## [What is being asked]
Skip pictures; extract every line from the one with "How many triangles" through the one with "Complete the grid: what", exactly as written.

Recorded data
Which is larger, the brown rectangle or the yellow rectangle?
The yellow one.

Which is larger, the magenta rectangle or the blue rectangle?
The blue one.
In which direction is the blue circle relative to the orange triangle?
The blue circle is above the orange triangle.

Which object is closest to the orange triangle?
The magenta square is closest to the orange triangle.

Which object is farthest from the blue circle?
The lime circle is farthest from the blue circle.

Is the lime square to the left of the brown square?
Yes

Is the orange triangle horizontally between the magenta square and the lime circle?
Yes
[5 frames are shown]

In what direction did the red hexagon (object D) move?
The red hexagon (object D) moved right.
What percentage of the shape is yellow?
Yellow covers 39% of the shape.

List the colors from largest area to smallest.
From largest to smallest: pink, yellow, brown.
* * *
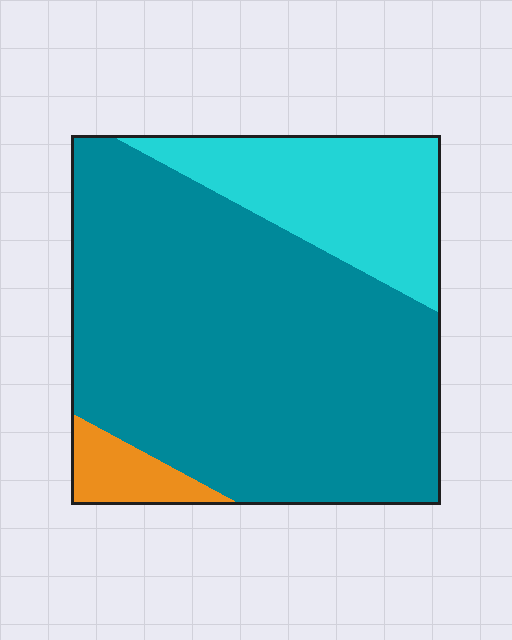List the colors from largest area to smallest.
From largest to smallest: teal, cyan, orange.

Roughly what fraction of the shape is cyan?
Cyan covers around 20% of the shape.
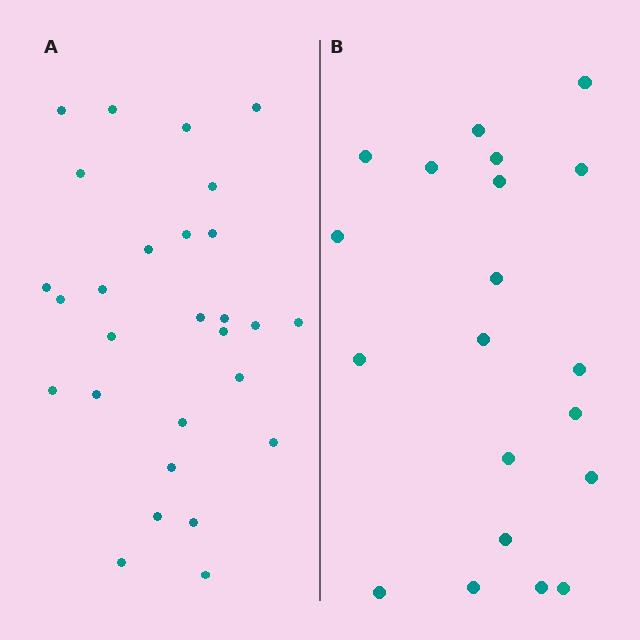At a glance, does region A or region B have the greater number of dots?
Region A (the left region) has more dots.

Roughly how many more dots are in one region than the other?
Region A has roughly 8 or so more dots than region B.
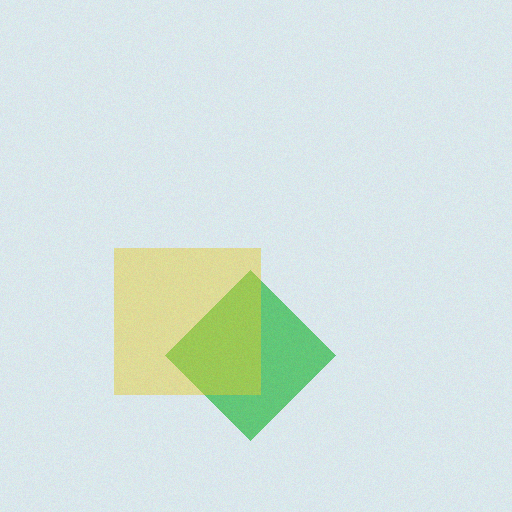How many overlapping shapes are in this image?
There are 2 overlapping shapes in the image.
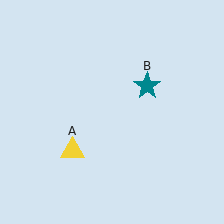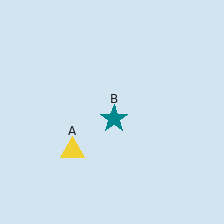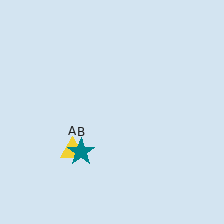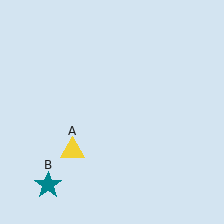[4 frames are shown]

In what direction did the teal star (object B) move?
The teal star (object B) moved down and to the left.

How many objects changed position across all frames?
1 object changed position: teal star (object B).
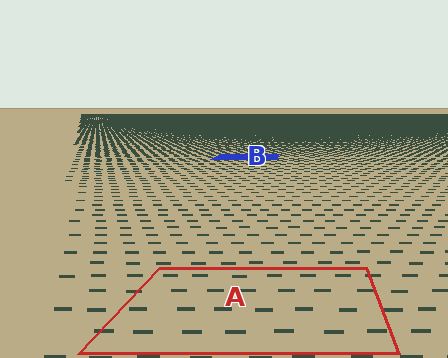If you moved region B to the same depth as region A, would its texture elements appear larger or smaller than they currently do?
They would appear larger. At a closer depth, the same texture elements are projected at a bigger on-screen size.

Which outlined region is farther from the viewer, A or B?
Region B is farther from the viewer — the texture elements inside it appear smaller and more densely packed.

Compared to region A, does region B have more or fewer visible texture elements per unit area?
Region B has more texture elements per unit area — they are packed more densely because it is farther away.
* * *
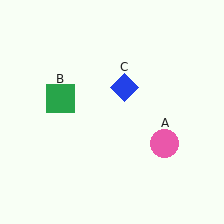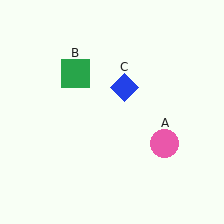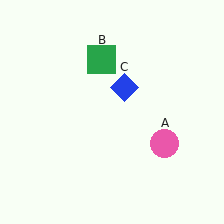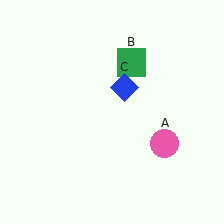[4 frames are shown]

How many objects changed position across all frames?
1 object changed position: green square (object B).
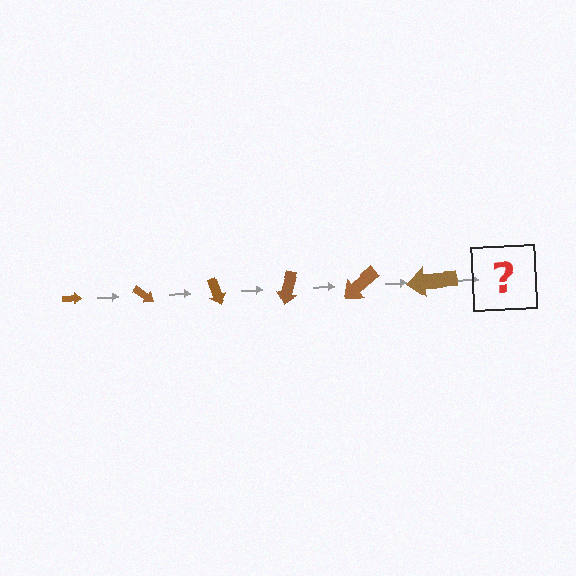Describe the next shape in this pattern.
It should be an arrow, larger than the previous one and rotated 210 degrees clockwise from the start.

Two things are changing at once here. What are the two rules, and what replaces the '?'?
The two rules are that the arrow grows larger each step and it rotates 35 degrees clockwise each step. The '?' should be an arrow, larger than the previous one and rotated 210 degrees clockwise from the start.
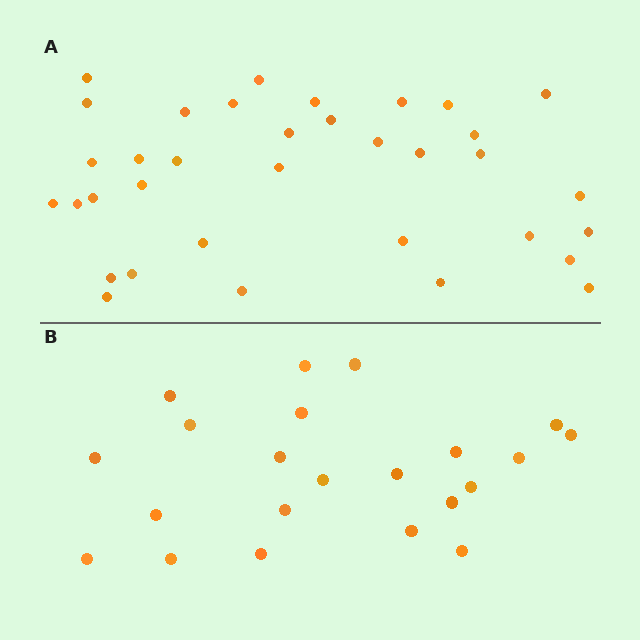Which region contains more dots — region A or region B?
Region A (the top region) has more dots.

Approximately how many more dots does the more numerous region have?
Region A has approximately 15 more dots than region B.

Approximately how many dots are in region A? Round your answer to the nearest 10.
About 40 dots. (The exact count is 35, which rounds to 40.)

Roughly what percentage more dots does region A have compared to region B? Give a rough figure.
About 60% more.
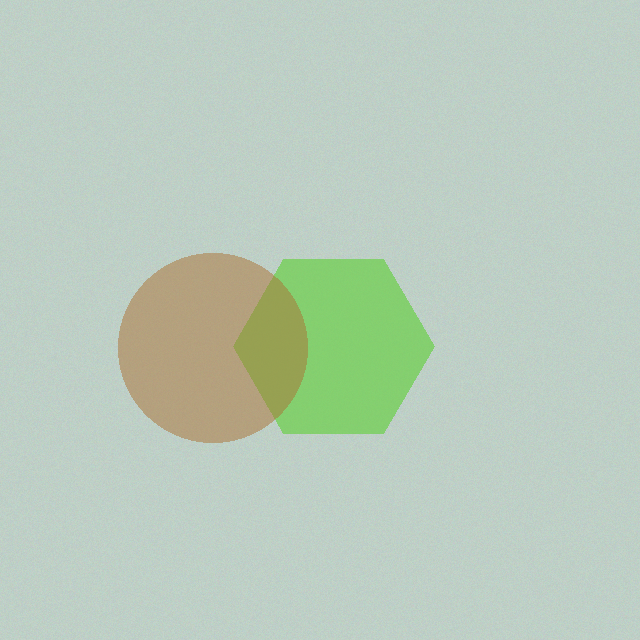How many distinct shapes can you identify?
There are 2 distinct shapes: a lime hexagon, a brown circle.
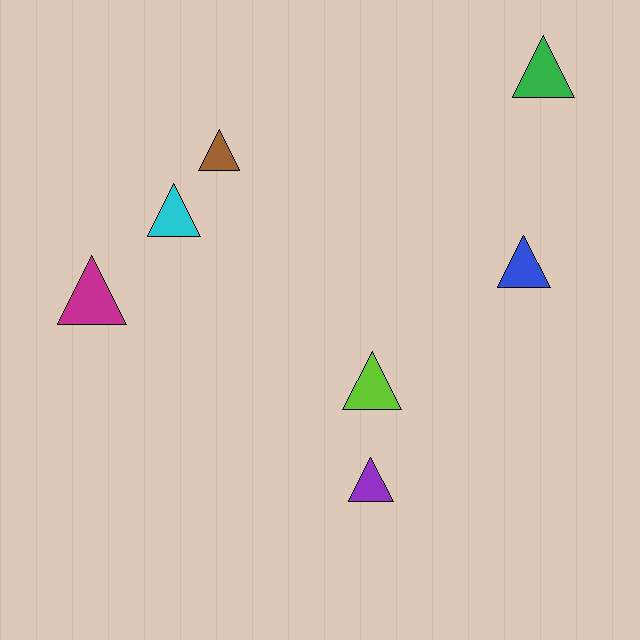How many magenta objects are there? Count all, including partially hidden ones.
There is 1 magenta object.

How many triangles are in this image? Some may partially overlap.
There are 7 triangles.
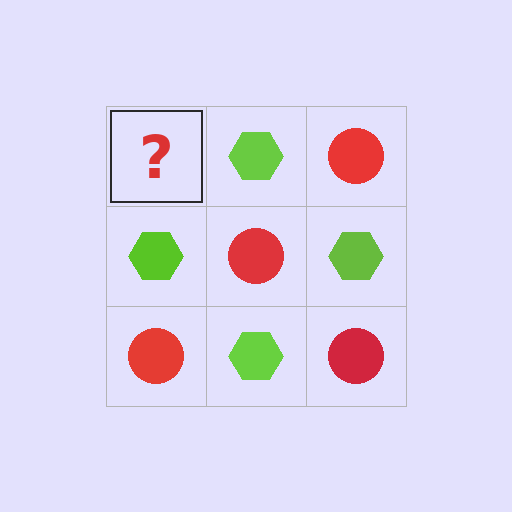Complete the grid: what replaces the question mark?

## [Full response]
How many triangles are in this image? Some may partially overlap.
There are 7 triangles.
Complete the grid: what replaces the question mark?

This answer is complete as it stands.